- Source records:

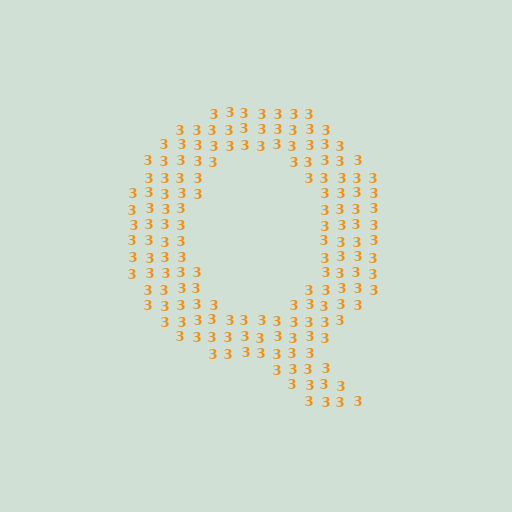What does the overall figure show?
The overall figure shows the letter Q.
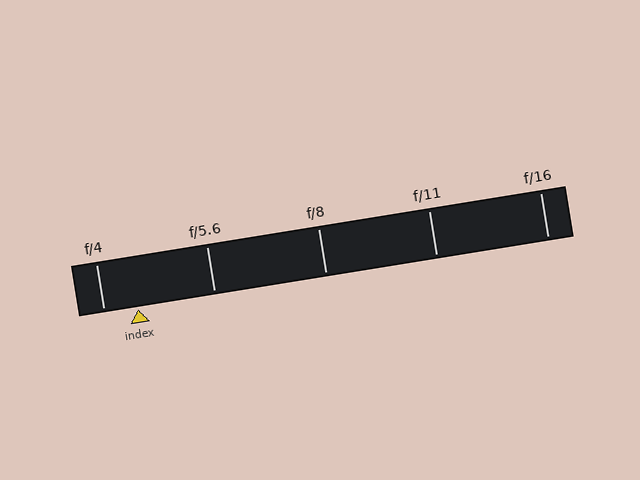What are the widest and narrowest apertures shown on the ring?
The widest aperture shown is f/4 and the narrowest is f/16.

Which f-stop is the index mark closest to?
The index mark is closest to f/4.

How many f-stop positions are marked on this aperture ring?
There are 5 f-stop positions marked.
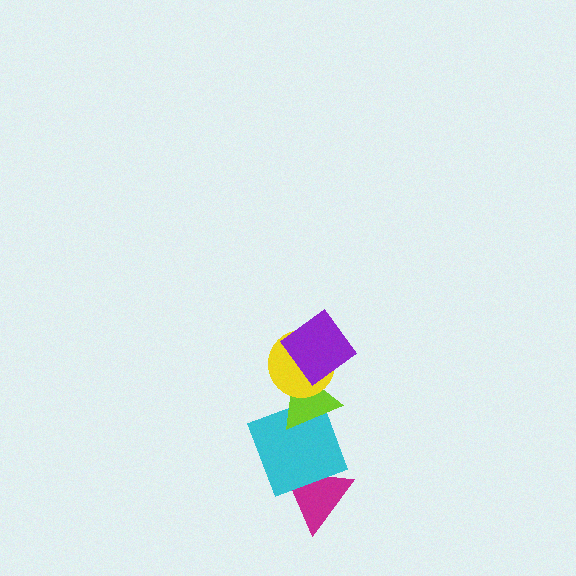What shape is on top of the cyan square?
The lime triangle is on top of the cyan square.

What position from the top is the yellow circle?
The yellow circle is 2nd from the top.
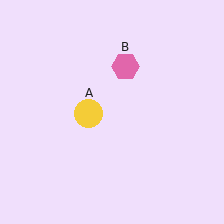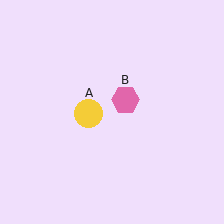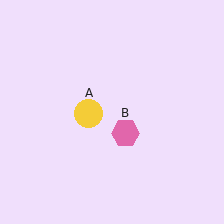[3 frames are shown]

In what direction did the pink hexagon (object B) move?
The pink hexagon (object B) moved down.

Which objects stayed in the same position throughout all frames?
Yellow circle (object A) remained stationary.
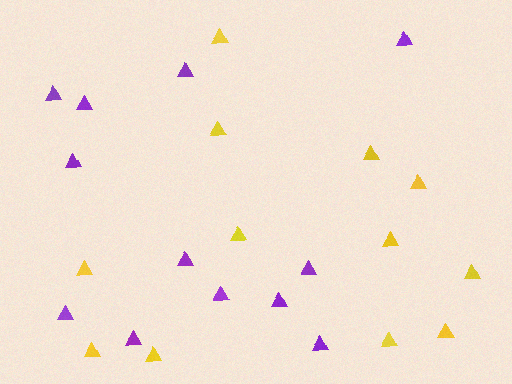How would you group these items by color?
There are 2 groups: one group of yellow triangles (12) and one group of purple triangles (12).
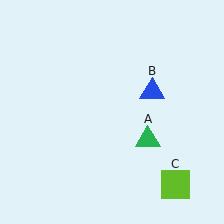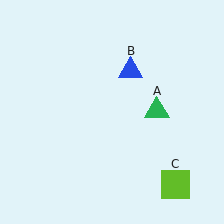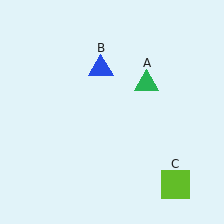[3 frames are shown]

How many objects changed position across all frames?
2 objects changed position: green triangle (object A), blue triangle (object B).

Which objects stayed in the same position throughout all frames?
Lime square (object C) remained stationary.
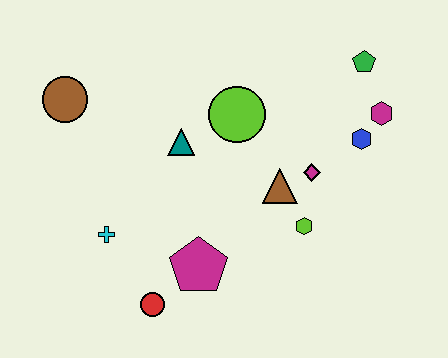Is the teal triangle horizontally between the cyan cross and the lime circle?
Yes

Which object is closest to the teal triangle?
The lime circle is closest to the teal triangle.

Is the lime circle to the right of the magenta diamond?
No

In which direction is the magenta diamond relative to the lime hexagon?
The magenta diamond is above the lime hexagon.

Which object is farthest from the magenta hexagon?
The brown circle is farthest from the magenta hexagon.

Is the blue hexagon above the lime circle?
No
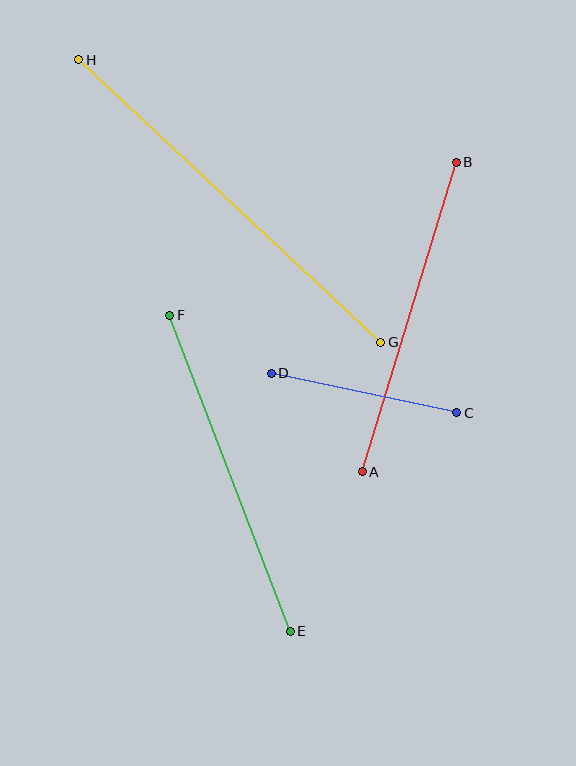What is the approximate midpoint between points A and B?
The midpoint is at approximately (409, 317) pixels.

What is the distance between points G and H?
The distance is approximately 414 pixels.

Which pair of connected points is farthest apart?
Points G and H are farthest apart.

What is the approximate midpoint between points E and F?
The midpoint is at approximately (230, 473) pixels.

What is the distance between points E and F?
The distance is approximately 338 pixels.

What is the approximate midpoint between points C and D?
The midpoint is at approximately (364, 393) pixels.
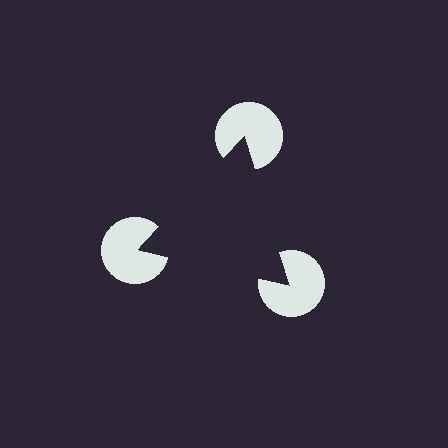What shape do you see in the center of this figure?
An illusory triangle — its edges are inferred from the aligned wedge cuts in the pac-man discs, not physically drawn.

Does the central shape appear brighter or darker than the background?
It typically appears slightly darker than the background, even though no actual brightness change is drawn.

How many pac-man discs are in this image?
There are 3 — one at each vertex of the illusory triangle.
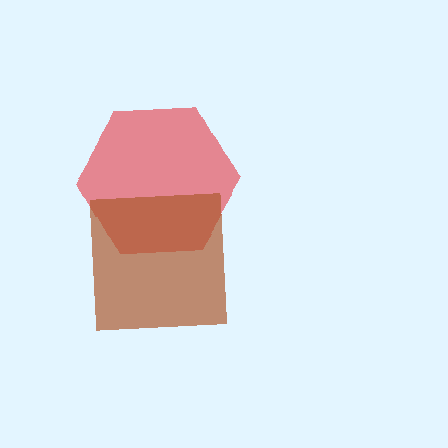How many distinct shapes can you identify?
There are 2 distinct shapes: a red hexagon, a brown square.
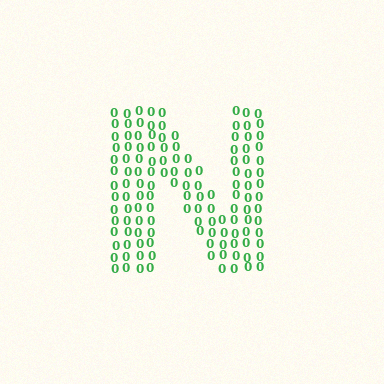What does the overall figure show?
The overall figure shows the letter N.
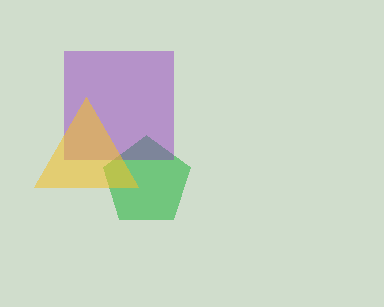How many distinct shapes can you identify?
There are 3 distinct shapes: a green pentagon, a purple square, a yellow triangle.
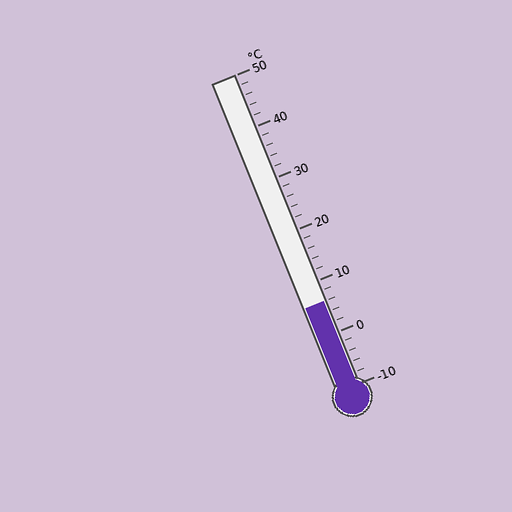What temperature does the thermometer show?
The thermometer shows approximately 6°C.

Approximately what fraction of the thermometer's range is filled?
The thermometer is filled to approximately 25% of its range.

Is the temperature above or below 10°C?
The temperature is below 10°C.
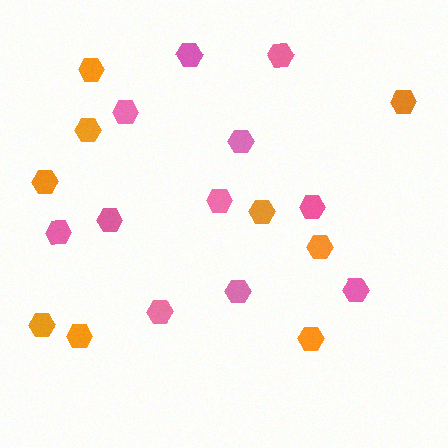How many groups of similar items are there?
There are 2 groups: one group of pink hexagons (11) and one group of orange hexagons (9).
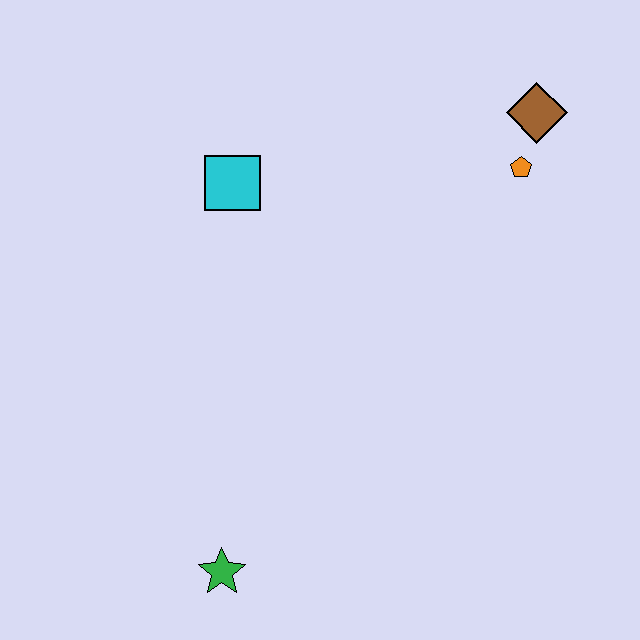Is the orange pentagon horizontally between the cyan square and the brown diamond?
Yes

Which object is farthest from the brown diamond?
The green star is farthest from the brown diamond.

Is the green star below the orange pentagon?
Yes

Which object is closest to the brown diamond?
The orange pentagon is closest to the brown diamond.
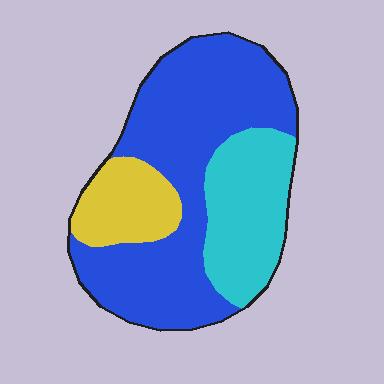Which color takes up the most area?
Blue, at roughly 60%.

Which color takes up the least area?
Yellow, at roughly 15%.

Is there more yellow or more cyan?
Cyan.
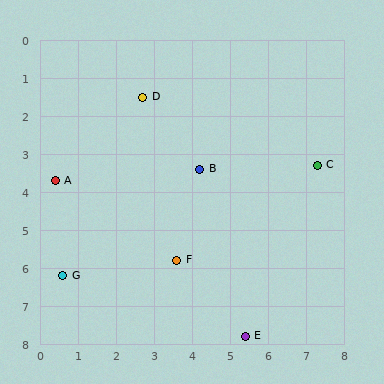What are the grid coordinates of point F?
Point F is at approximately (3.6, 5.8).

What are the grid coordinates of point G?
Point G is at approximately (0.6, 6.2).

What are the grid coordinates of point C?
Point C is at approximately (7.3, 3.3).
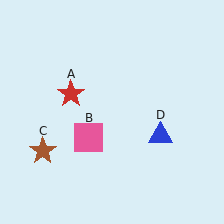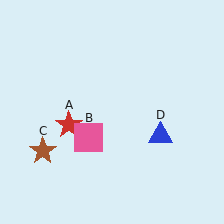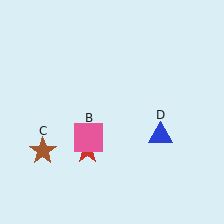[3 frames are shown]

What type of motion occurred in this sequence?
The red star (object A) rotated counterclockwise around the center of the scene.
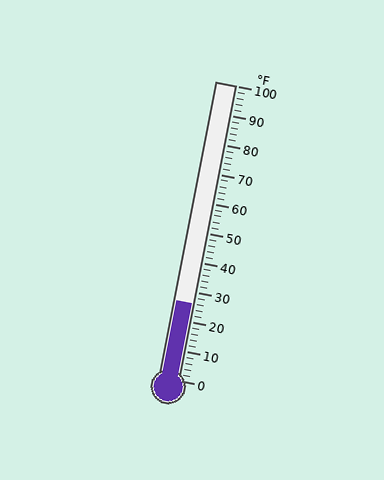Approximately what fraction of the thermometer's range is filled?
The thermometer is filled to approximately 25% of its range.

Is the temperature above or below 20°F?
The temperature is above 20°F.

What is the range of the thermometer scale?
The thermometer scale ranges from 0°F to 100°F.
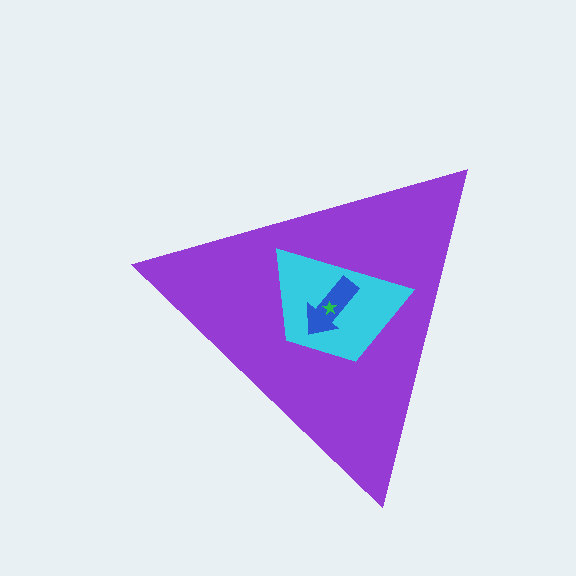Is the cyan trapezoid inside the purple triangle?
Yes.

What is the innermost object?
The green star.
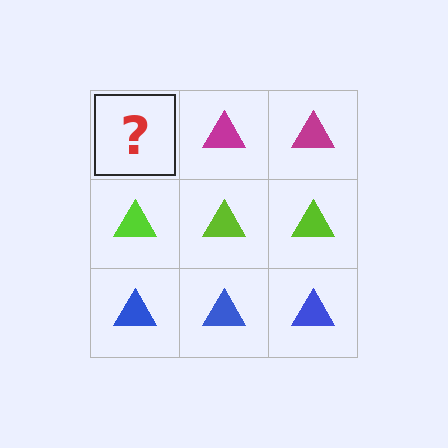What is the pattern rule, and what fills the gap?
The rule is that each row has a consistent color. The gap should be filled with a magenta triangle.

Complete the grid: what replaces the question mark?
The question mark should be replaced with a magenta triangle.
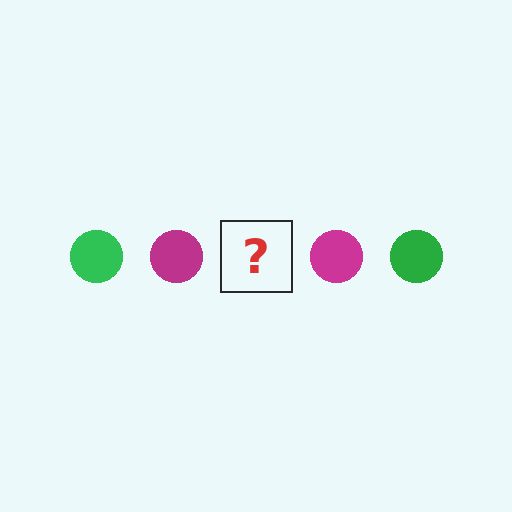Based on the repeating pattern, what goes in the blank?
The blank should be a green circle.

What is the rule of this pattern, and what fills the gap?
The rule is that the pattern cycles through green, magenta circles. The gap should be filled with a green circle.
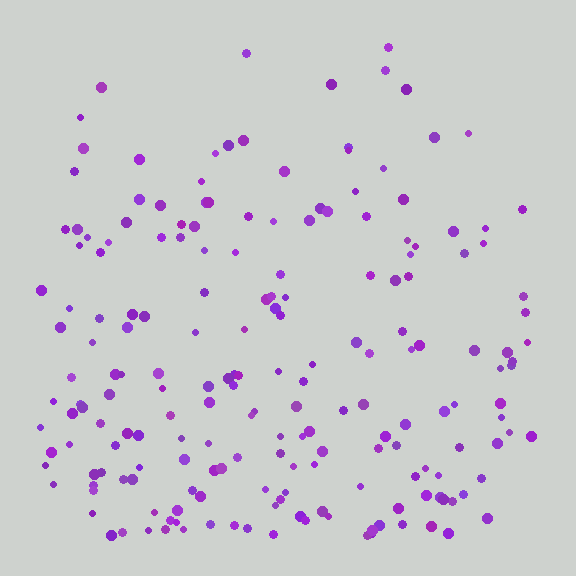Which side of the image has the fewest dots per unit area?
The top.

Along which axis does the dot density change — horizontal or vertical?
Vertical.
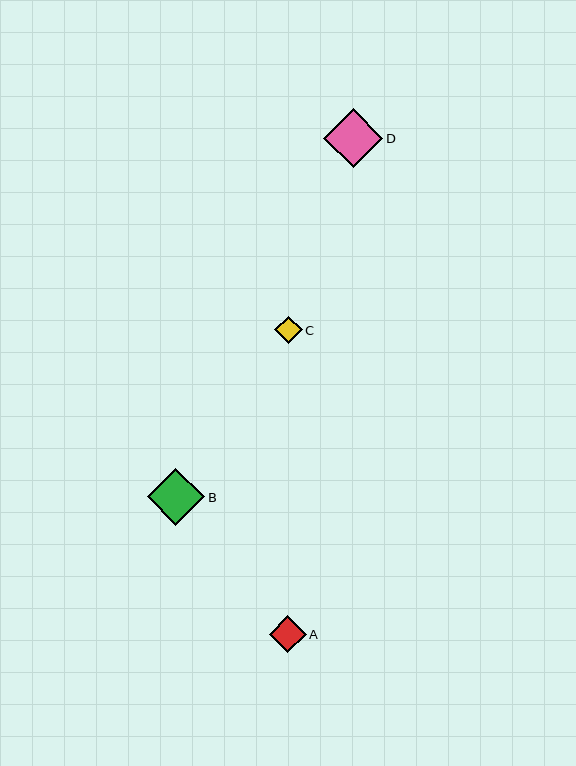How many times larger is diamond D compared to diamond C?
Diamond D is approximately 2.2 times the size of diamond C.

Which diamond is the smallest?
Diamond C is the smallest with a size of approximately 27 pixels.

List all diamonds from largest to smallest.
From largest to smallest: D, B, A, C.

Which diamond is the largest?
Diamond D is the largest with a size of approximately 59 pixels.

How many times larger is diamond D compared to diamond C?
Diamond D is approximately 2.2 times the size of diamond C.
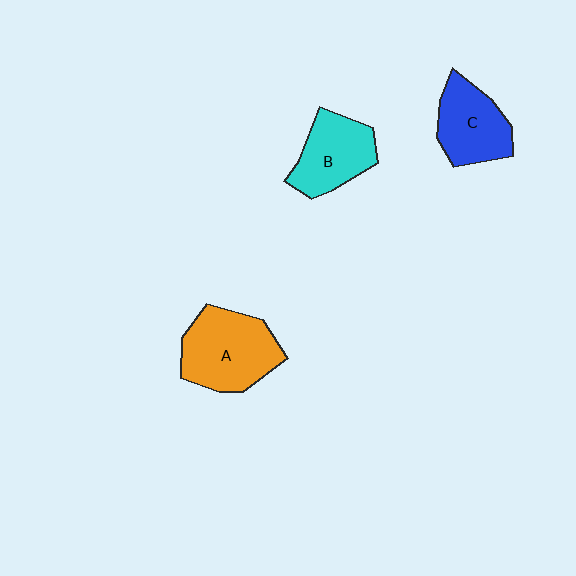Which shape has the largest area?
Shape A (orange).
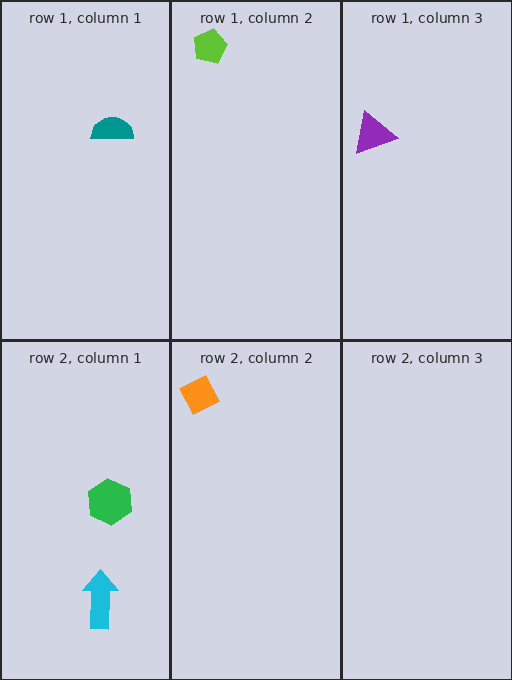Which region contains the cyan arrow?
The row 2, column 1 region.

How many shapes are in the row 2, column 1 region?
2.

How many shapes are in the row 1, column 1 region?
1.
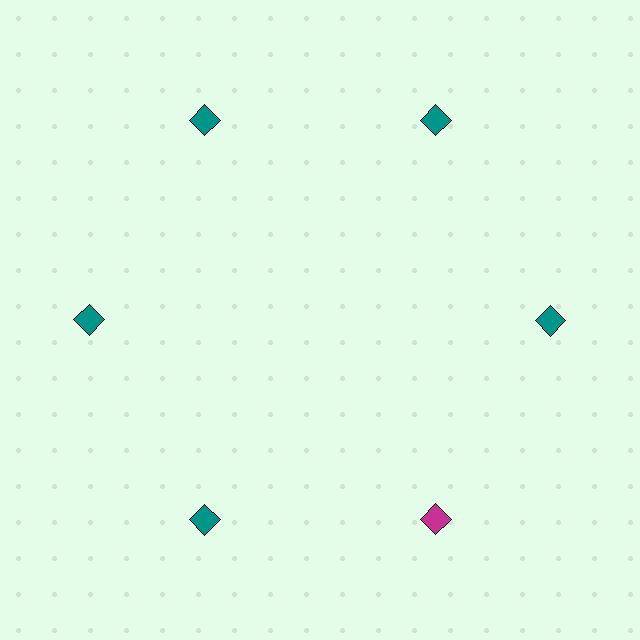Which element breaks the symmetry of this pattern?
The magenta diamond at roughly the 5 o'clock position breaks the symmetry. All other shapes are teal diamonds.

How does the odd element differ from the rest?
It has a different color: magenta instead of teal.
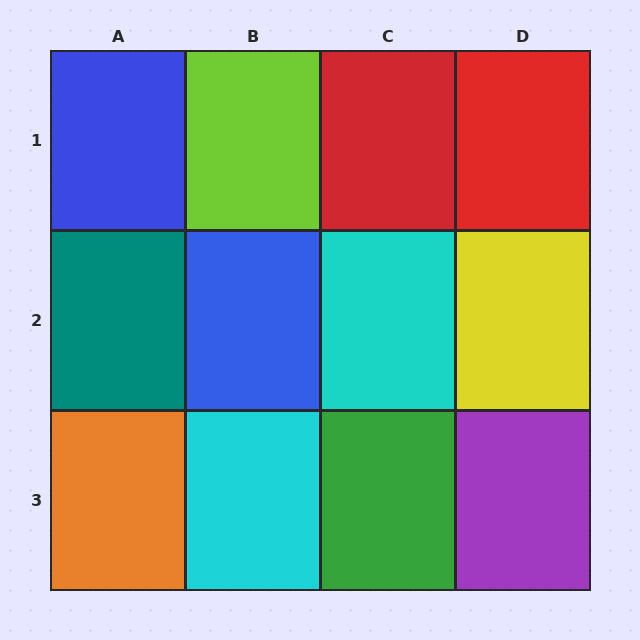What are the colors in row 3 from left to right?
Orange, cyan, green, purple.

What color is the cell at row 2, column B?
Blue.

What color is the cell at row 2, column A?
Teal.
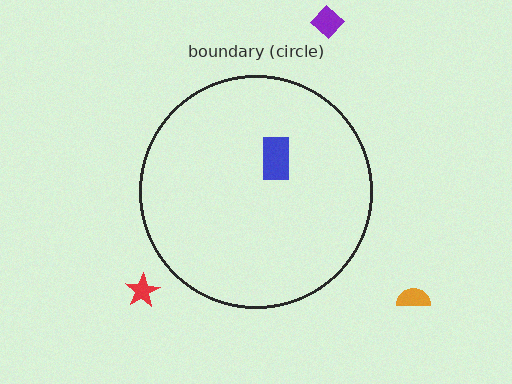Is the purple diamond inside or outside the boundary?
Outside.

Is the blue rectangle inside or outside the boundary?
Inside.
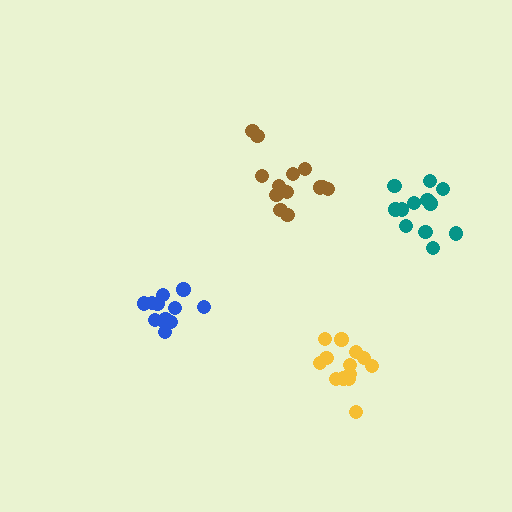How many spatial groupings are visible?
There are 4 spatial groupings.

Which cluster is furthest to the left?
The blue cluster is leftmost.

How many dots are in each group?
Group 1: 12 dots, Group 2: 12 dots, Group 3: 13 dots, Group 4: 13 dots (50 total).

- Short exercise: Write out again the lines from the one with "What color is the cell at row 2, column B?" through the end of the records exactly, without any of the pictures.

- Result below:
What color is the cell at row 2, column B?
Blue.

What color is the cell at row 2, column A?
Teal.
Is the purple diamond inside or outside the boundary?
Outside.

Is the blue rectangle inside or outside the boundary?
Inside.
How many spatial groupings are visible?
There are 4 spatial groupings.

Which cluster is furthest to the left?
The blue cluster is leftmost.

How many dots are in each group?
Group 1: 12 dots, Group 2: 12 dots, Group 3: 13 dots, Group 4: 13 dots (50 total).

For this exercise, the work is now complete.